Written instruction
From the listing that follows, output everything exactly except the pictures.
START Given information
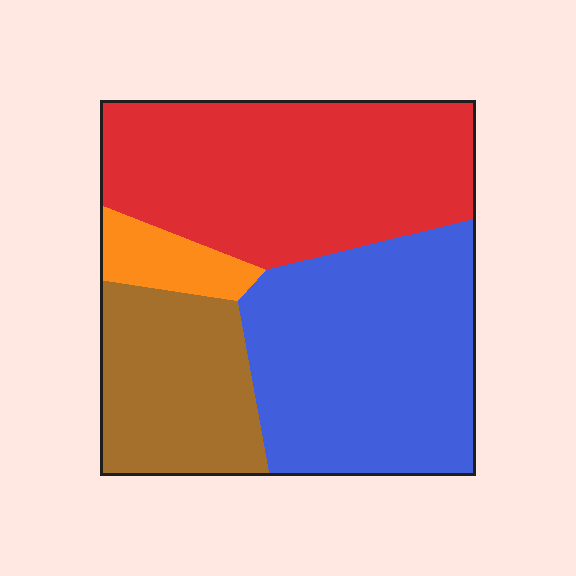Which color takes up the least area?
Orange, at roughly 5%.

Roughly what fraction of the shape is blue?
Blue covers roughly 35% of the shape.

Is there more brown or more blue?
Blue.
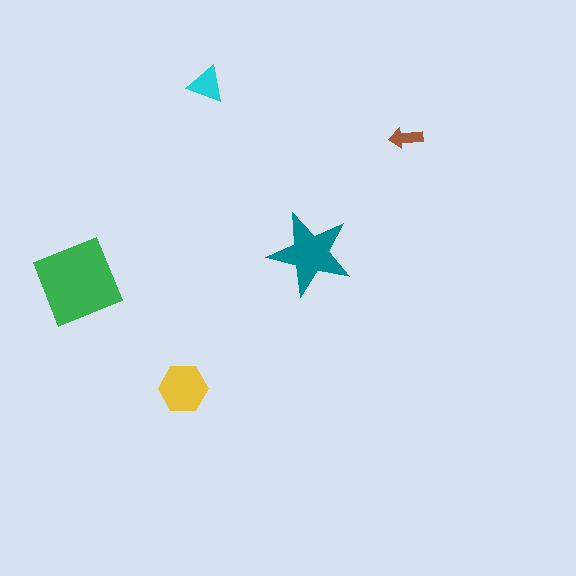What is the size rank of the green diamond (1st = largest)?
1st.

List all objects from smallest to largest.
The brown arrow, the cyan triangle, the yellow hexagon, the teal star, the green diamond.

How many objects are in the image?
There are 5 objects in the image.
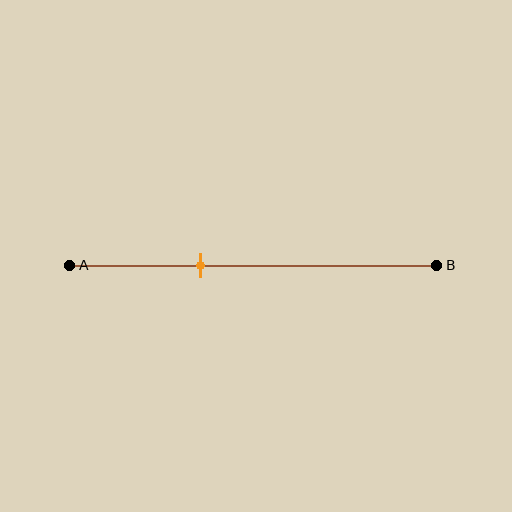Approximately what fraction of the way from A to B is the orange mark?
The orange mark is approximately 35% of the way from A to B.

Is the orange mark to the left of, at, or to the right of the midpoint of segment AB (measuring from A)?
The orange mark is to the left of the midpoint of segment AB.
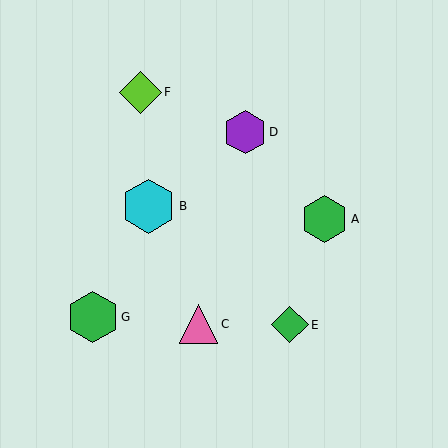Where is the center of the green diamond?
The center of the green diamond is at (290, 325).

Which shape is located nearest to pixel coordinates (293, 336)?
The green diamond (labeled E) at (290, 325) is nearest to that location.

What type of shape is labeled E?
Shape E is a green diamond.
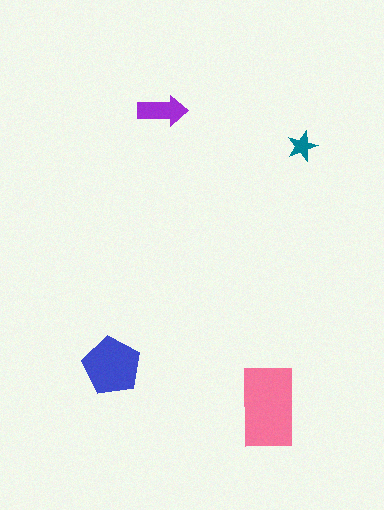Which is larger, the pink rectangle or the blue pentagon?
The pink rectangle.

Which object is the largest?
The pink rectangle.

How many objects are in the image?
There are 4 objects in the image.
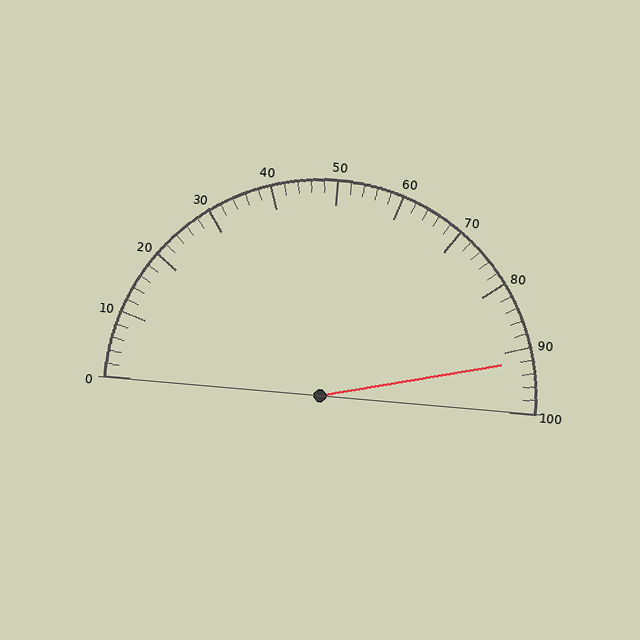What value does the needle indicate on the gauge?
The needle indicates approximately 92.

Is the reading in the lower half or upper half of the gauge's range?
The reading is in the upper half of the range (0 to 100).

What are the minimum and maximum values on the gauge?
The gauge ranges from 0 to 100.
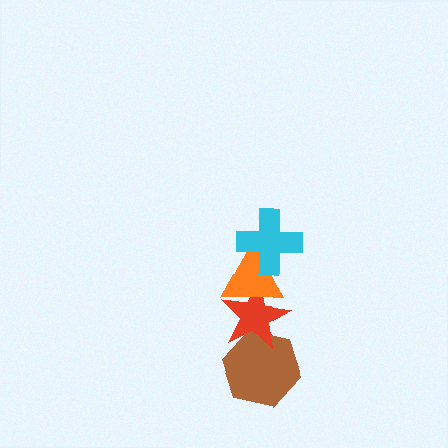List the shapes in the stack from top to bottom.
From top to bottom: the cyan cross, the orange triangle, the red star, the brown hexagon.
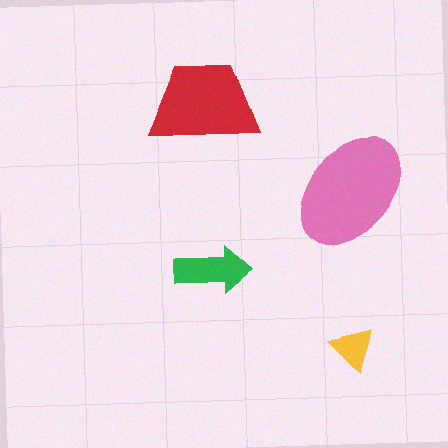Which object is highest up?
The red trapezoid is topmost.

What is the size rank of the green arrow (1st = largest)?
3rd.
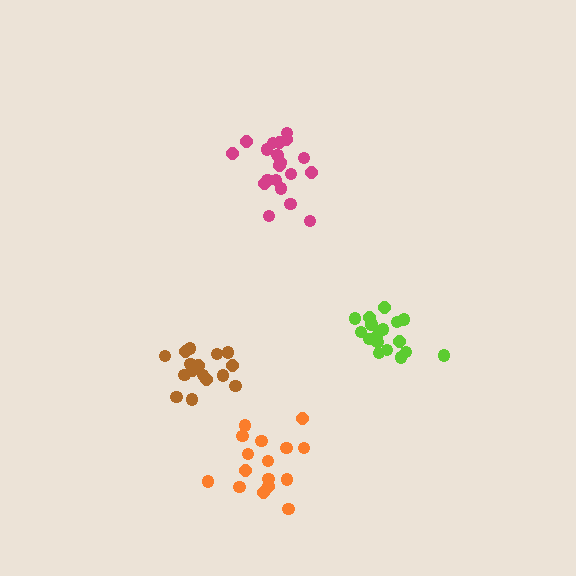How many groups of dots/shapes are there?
There are 4 groups.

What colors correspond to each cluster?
The clusters are colored: lime, brown, orange, magenta.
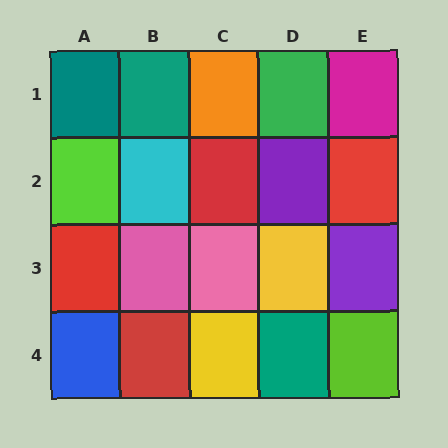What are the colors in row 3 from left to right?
Red, pink, pink, yellow, purple.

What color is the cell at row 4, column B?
Red.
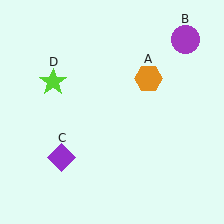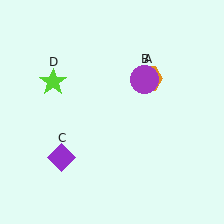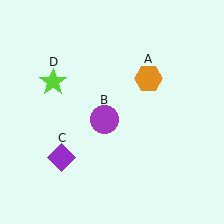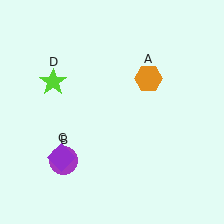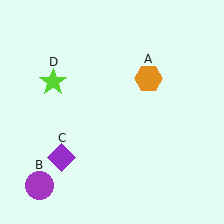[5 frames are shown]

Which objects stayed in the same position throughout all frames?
Orange hexagon (object A) and purple diamond (object C) and lime star (object D) remained stationary.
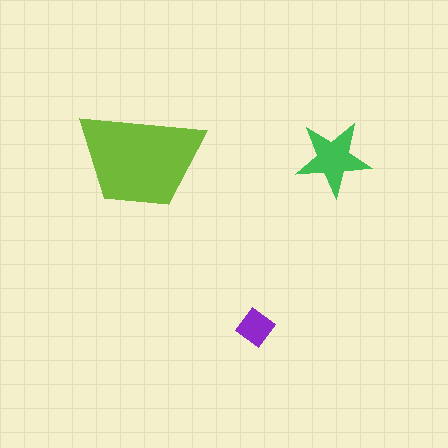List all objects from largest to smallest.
The lime trapezoid, the green star, the purple diamond.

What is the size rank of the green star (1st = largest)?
2nd.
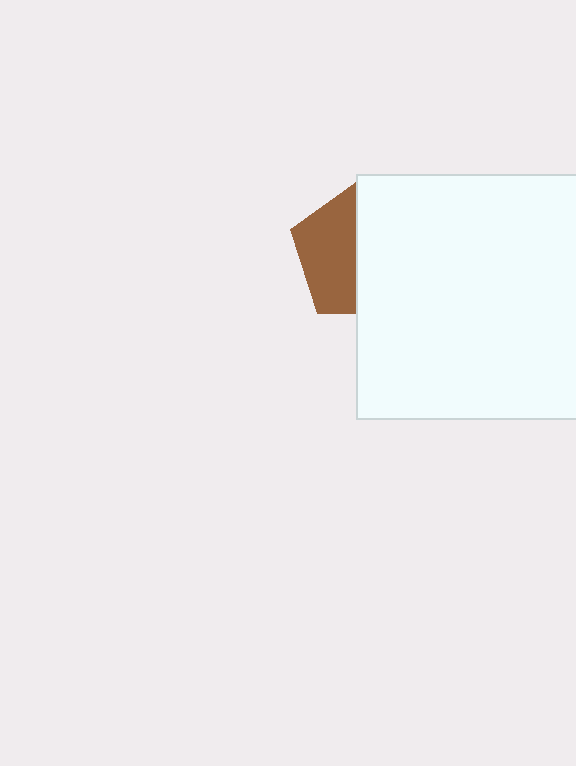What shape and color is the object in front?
The object in front is a white square.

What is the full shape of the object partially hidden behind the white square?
The partially hidden object is a brown pentagon.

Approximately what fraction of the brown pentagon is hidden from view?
Roughly 56% of the brown pentagon is hidden behind the white square.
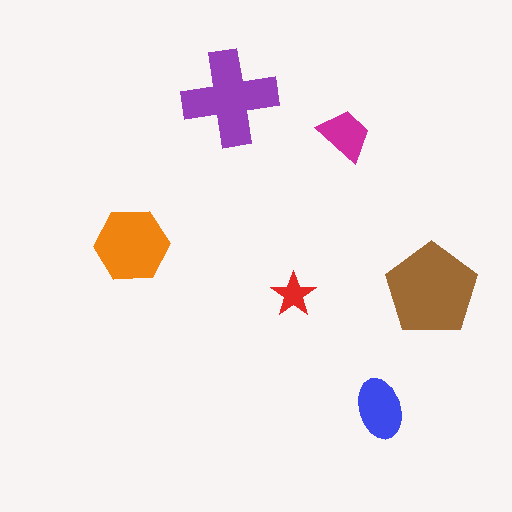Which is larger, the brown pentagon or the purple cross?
The brown pentagon.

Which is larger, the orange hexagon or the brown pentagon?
The brown pentagon.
END Given information
Response to the exercise
Which color takes up the least area?
Orange, at roughly 5%.

Roughly what fraction of the shape is blue?
Blue covers roughly 35% of the shape.

Is there more brown or more blue?
Blue.
What is the size rank of the green diamond (1st = largest)?
1st.

List all objects from smallest to largest.
The brown arrow, the cyan triangle, the yellow hexagon, the teal star, the green diamond.

How many objects are in the image?
There are 5 objects in the image.
Approximately what fraction of the way from A to B is the orange mark?
The orange mark is approximately 35% of the way from A to B.

Is the orange mark to the left of, at, or to the right of the midpoint of segment AB (measuring from A)?
The orange mark is to the left of the midpoint of segment AB.
Where is the center of the green diamond?
The center of the green diamond is at (290, 325).

Which shape is located nearest to pixel coordinates (293, 336)?
The green diamond (labeled E) at (290, 325) is nearest to that location.

What type of shape is labeled E?
Shape E is a green diamond.
Which is larger, the pink rectangle or the blue pentagon?
The pink rectangle.

Which object is the largest?
The pink rectangle.

How many objects are in the image?
There are 4 objects in the image.
What value does the needle indicate on the gauge?
The needle indicates approximately 92.

Is the reading in the lower half or upper half of the gauge's range?
The reading is in the upper half of the range (0 to 100).

What are the minimum and maximum values on the gauge?
The gauge ranges from 0 to 100.
List the shapes in the stack from top to bottom.
From top to bottom: the cyan cross, the orange triangle, the red star, the brown hexagon.
Which object is highest up?
The red trapezoid is topmost.

What is the size rank of the green arrow (1st = largest)?
3rd.
How many groups of dots/shapes are there?
There are 4 groups.

What colors correspond to each cluster?
The clusters are colored: lime, brown, orange, magenta.
What are the colors in row 3 from left to right?
Red, pink, pink, yellow, purple.

What color is the cell at row 4, column B?
Red.
[5 frames are shown]

Which objects stayed in the same position throughout all frames?
Orange hexagon (object A) and purple diamond (object C) and lime star (object D) remained stationary.
List all objects from largest to smallest.
The lime trapezoid, the green star, the purple diamond.

What is the size rank of the green star (1st = largest)?
2nd.
What shape and color is the object in front?
The object in front is a white square.

What is the full shape of the object partially hidden behind the white square?
The partially hidden object is a brown pentagon.

Approximately what fraction of the brown pentagon is hidden from view?
Roughly 56% of the brown pentagon is hidden behind the white square.
Which is larger, the brown pentagon or the purple cross?
The brown pentagon.

Which is larger, the orange hexagon or the brown pentagon?
The brown pentagon.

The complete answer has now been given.